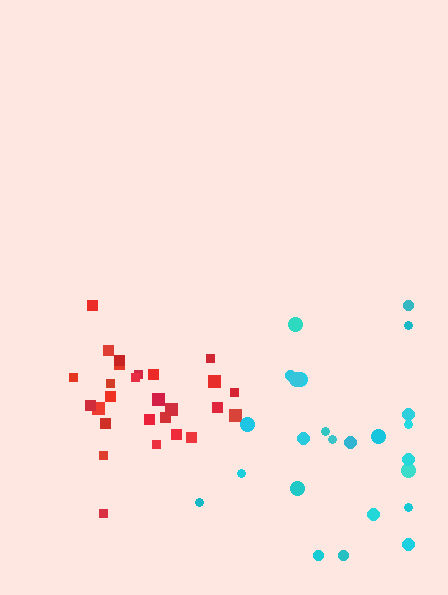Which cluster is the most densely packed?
Red.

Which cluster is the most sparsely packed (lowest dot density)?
Cyan.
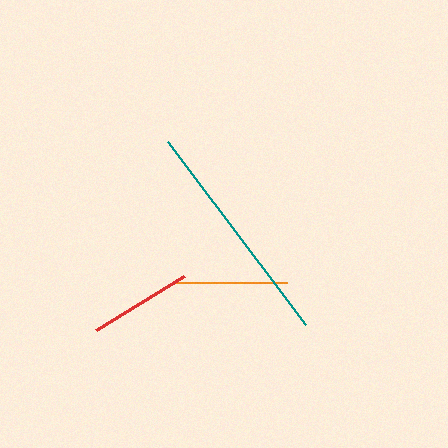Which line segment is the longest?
The teal line is the longest at approximately 229 pixels.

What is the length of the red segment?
The red segment is approximately 104 pixels long.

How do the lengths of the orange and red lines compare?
The orange and red lines are approximately the same length.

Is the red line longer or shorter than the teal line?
The teal line is longer than the red line.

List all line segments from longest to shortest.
From longest to shortest: teal, orange and red (about equal).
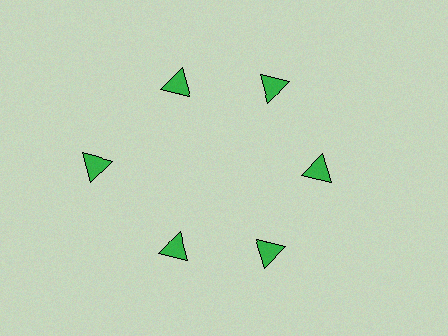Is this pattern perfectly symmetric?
No. The 6 green triangles are arranged in a ring, but one element near the 9 o'clock position is pushed outward from the center, breaking the 6-fold rotational symmetry.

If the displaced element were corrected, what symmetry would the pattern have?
It would have 6-fold rotational symmetry — the pattern would map onto itself every 60 degrees.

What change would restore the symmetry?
The symmetry would be restored by moving it inward, back onto the ring so that all 6 triangles sit at equal angles and equal distance from the center.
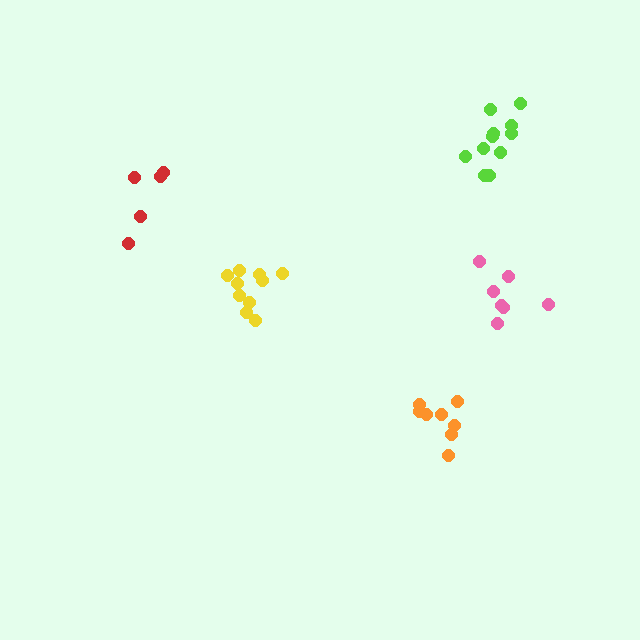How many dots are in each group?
Group 1: 10 dots, Group 2: 11 dots, Group 3: 8 dots, Group 4: 5 dots, Group 5: 7 dots (41 total).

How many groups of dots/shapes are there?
There are 5 groups.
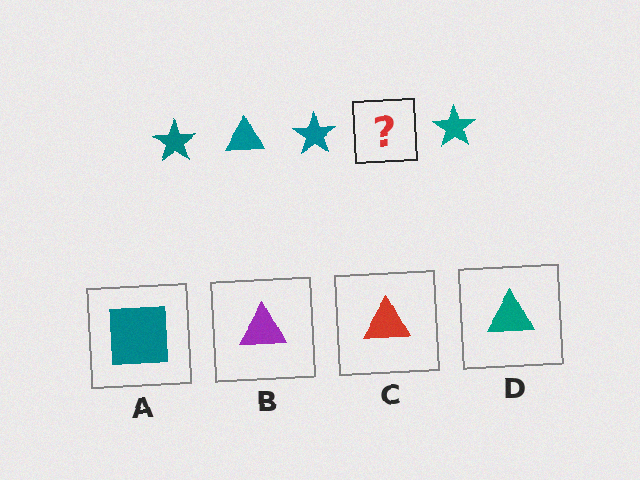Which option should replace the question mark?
Option D.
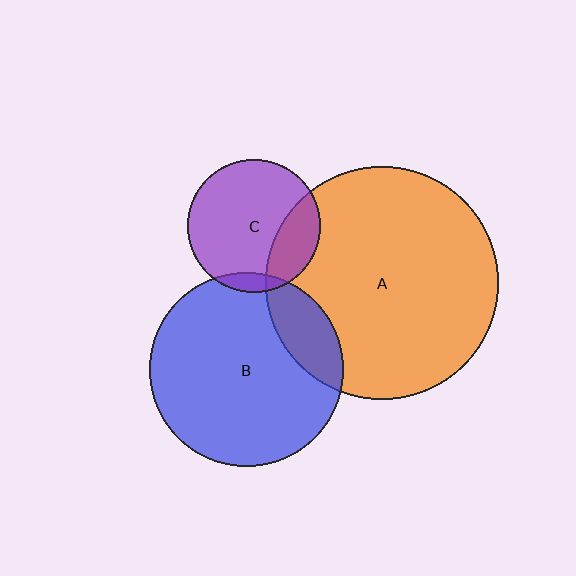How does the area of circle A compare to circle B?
Approximately 1.5 times.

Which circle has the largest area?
Circle A (orange).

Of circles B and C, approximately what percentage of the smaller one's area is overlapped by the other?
Approximately 5%.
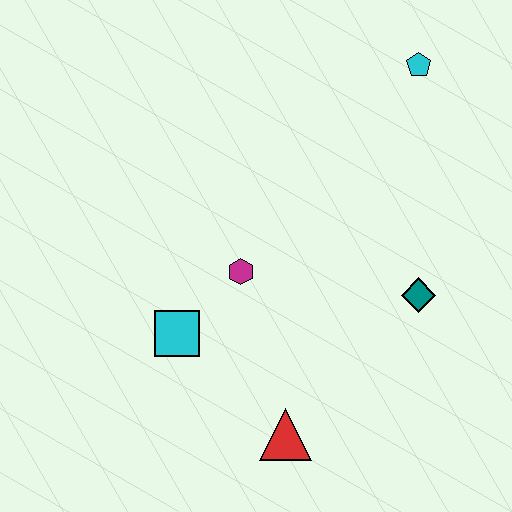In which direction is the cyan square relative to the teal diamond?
The cyan square is to the left of the teal diamond.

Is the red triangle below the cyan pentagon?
Yes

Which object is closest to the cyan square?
The magenta hexagon is closest to the cyan square.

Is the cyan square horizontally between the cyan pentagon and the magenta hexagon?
No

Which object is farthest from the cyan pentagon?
The red triangle is farthest from the cyan pentagon.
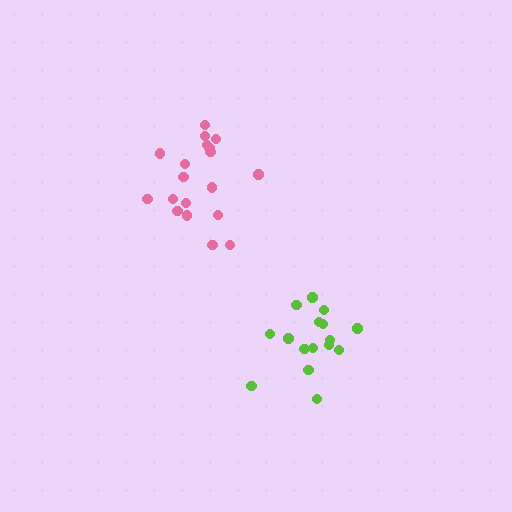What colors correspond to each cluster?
The clusters are colored: pink, lime.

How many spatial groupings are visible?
There are 2 spatial groupings.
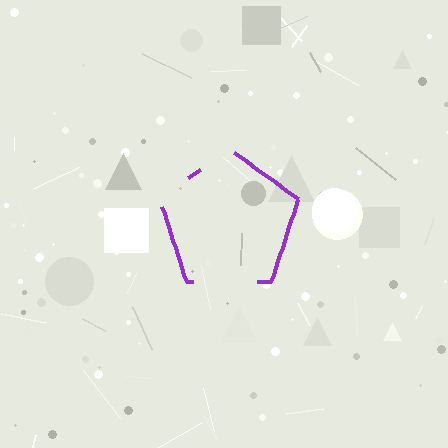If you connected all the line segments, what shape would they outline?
They would outline a pentagon.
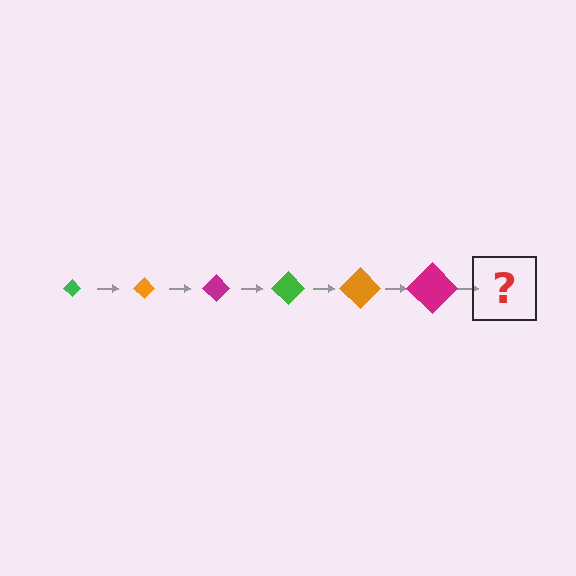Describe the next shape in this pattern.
It should be a green diamond, larger than the previous one.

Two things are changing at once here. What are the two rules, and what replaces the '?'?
The two rules are that the diamond grows larger each step and the color cycles through green, orange, and magenta. The '?' should be a green diamond, larger than the previous one.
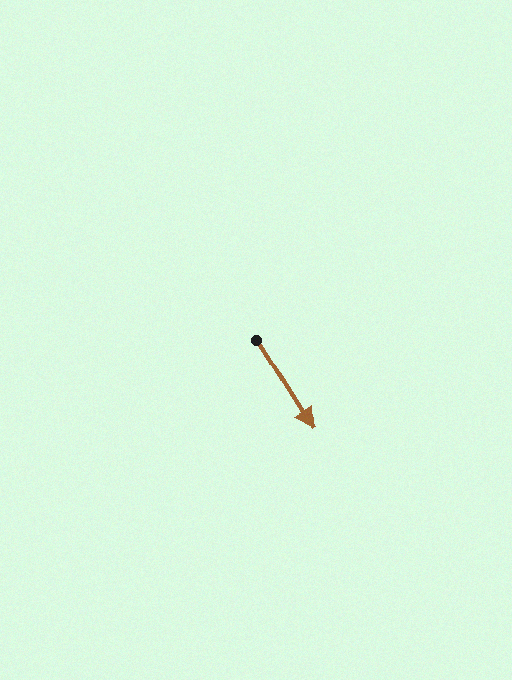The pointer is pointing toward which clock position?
Roughly 5 o'clock.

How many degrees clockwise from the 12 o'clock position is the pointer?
Approximately 148 degrees.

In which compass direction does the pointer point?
Southeast.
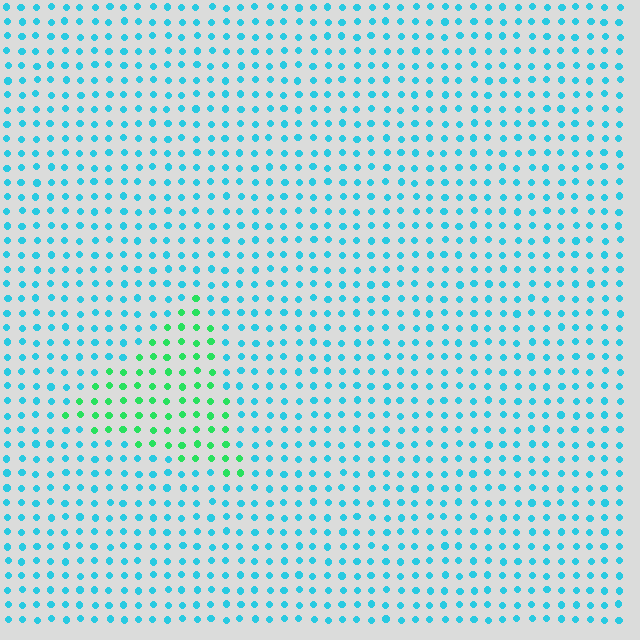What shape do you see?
I see a triangle.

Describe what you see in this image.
The image is filled with small cyan elements in a uniform arrangement. A triangle-shaped region is visible where the elements are tinted to a slightly different hue, forming a subtle color boundary.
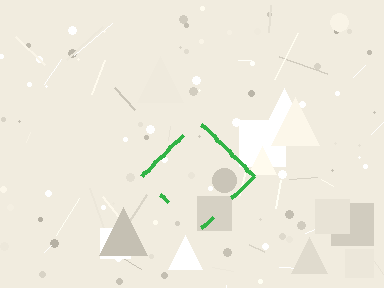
__________
◆ **STATED GOAL**
The material above holds pictures; copy everything else in it exactly.

◆ **CORRECT ANSWER**
Which cluster is the most densely packed?
Red.

Which cluster is the most sparsely packed (lowest dot density)?
Cyan.
Which line segment is the longest?
The teal line is the longest at approximately 229 pixels.

What is the length of the red segment?
The red segment is approximately 104 pixels long.

How do the lengths of the orange and red lines compare?
The orange and red lines are approximately the same length.

Is the red line longer or shorter than the teal line?
The teal line is longer than the red line.

List all line segments from longest to shortest.
From longest to shortest: teal, orange and red (about equal).
Is this pattern perfectly symmetric?
No. The 6 green triangles are arranged in a ring, but one element near the 9 o'clock position is pushed outward from the center, breaking the 6-fold rotational symmetry.

If the displaced element were corrected, what symmetry would the pattern have?
It would have 6-fold rotational symmetry — the pattern would map onto itself every 60 degrees.

What change would restore the symmetry?
The symmetry would be restored by moving it inward, back onto the ring so that all 6 triangles sit at equal angles and equal distance from the center.
How many dots are in each group?
Group 1: 10 dots, Group 2: 11 dots, Group 3: 8 dots, Group 4: 5 dots, Group 5: 7 dots (41 total).

How many groups of dots/shapes are there?
There are 5 groups.
Which option should replace the question mark?
Option D.
How does the area of circle A compare to circle B?
Approximately 1.5 times.

Which circle has the largest area?
Circle A (orange).

Of circles B and C, approximately what percentage of the smaller one's area is overlapped by the other?
Approximately 5%.
In which direction is the cyan square relative to the teal diamond?
The cyan square is to the left of the teal diamond.

Is the red triangle below the cyan pentagon?
Yes

Which object is closest to the cyan square?
The magenta hexagon is closest to the cyan square.

Is the cyan square horizontally between the cyan pentagon and the magenta hexagon?
No

Which object is farthest from the cyan pentagon?
The red triangle is farthest from the cyan pentagon.
What colors correspond to each cluster?
The clusters are colored: pink, lime.

How many spatial groupings are visible?
There are 2 spatial groupings.
If you connected all the line segments, what shape would they outline?
They would outline a pentagon.
Describe the next shape in this pattern.
It should be a green diamond, larger than the previous one.

Two things are changing at once here. What are the two rules, and what replaces the '?'?
The two rules are that the diamond grows larger each step and the color cycles through green, orange, and magenta. The '?' should be a green diamond, larger than the previous one.
The pointer is pointing toward which clock position?
Roughly 5 o'clock.

How many degrees clockwise from the 12 o'clock position is the pointer?
Approximately 148 degrees.

In which compass direction does the pointer point?
Southeast.
What shape do you see?
I see a triangle.

Describe what you see in this image.
The image is filled with small cyan elements in a uniform arrangement. A triangle-shaped region is visible where the elements are tinted to a slightly different hue, forming a subtle color boundary.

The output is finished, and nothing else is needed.